Input records:
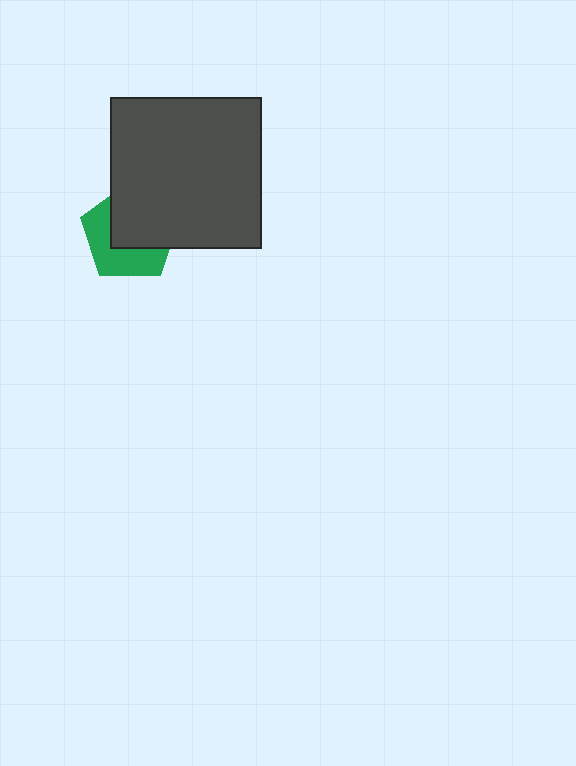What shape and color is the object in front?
The object in front is a dark gray square.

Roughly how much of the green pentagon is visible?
About half of it is visible (roughly 45%).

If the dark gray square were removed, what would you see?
You would see the complete green pentagon.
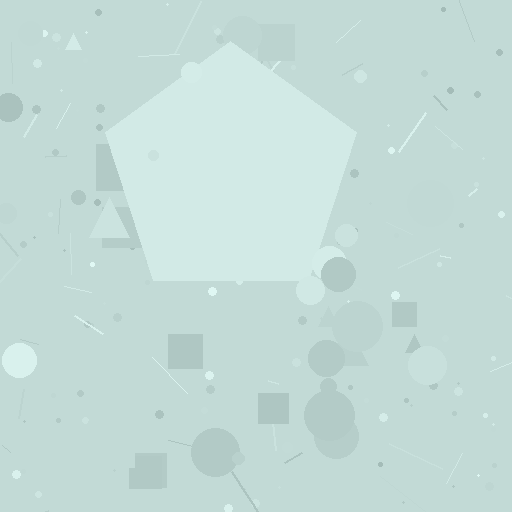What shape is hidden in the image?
A pentagon is hidden in the image.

Problem to work on: Do not copy the pictures, but repeat every line exactly.

Exercise result:
What shape and color is the object in front?
The object in front is a dark gray square.

Roughly how much of the green pentagon is visible?
About half of it is visible (roughly 45%).

If the dark gray square were removed, what would you see?
You would see the complete green pentagon.
What shape is hidden in the image?
A pentagon is hidden in the image.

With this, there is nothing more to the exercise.